= Given task =
Take the entries that follow and return only the lines from the one with "In what direction" through the final line, leaving every picture behind.
## START Records provided
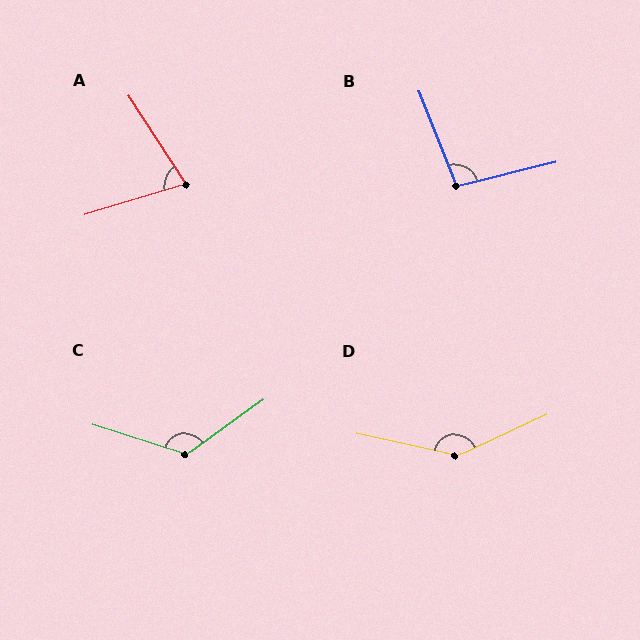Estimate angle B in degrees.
Approximately 98 degrees.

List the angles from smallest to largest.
A (74°), B (98°), C (126°), D (142°).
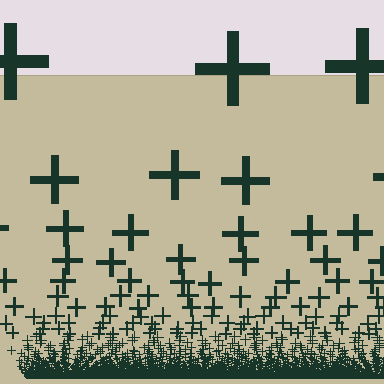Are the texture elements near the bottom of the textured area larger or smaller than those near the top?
Smaller. The gradient is inverted — elements near the bottom are smaller and denser.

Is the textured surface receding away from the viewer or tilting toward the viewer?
The surface appears to tilt toward the viewer. Texture elements get larger and sparser toward the top.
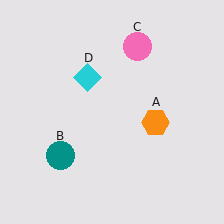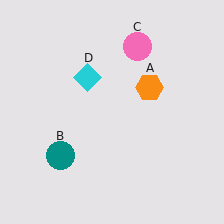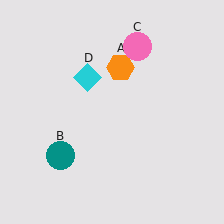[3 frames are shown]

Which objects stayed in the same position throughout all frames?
Teal circle (object B) and pink circle (object C) and cyan diamond (object D) remained stationary.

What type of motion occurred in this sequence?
The orange hexagon (object A) rotated counterclockwise around the center of the scene.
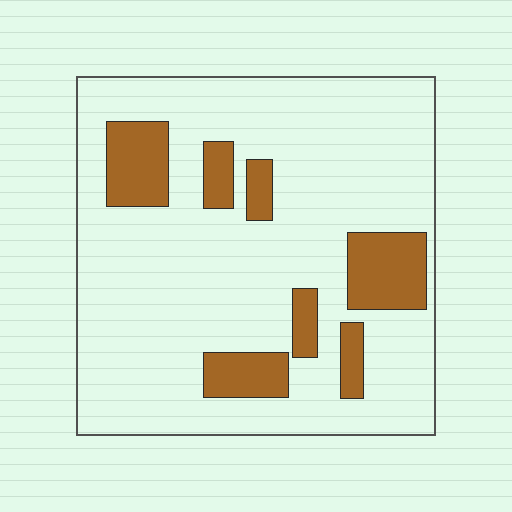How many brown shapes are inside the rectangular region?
7.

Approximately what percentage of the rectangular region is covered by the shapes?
Approximately 20%.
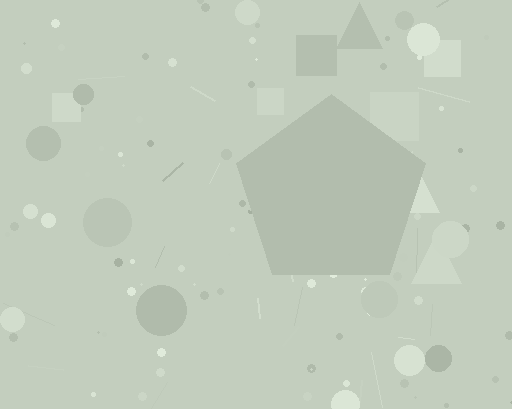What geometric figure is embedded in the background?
A pentagon is embedded in the background.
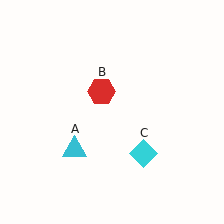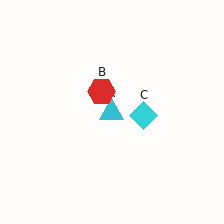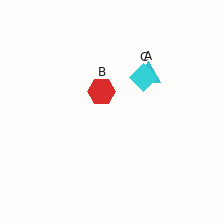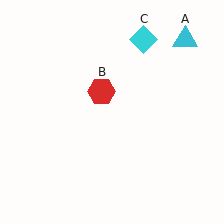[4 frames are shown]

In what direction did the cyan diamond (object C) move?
The cyan diamond (object C) moved up.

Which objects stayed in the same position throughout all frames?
Red hexagon (object B) remained stationary.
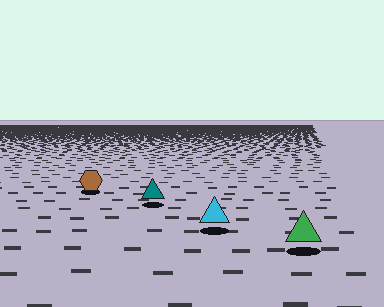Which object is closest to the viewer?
The green triangle is closest. The texture marks near it are larger and more spread out.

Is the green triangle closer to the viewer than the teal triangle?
Yes. The green triangle is closer — you can tell from the texture gradient: the ground texture is coarser near it.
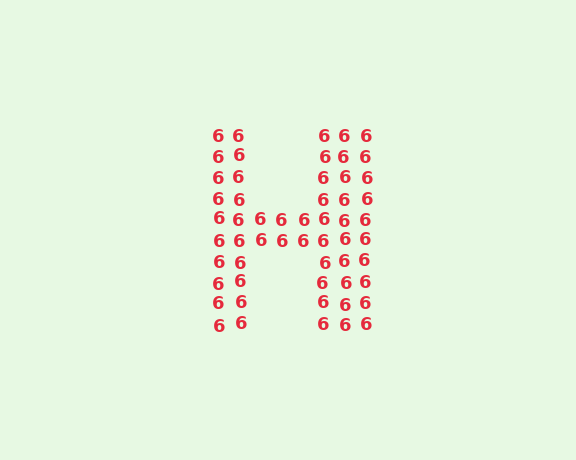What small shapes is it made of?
It is made of small digit 6's.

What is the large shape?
The large shape is the letter H.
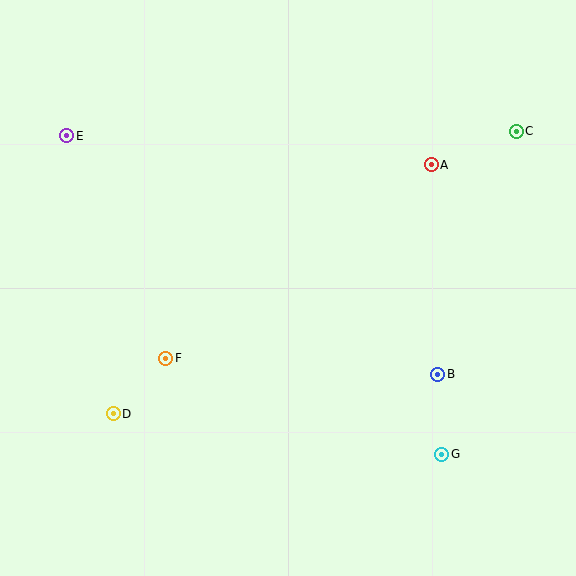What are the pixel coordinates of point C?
Point C is at (516, 131).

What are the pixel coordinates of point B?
Point B is at (438, 374).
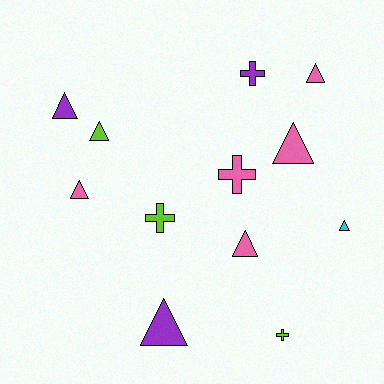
## END Records provided
= The output =
In what direction did the cyan diamond (object C) move?
The cyan diamond (object C) moved up.

Which objects stayed in the same position throughout all frames?
Red hexagon (object B) remained stationary.
Which object is closest to the viewer?
The green triangle is closest. The texture marks near it are larger and more spread out.

Is the green triangle closer to the viewer than the teal triangle?
Yes. The green triangle is closer — you can tell from the texture gradient: the ground texture is coarser near it.
What small shapes is it made of?
It is made of small digit 6's.

What is the large shape?
The large shape is the letter H.
What are the pixel coordinates of point C?
Point C is at (516, 131).

What are the pixel coordinates of point B?
Point B is at (438, 374).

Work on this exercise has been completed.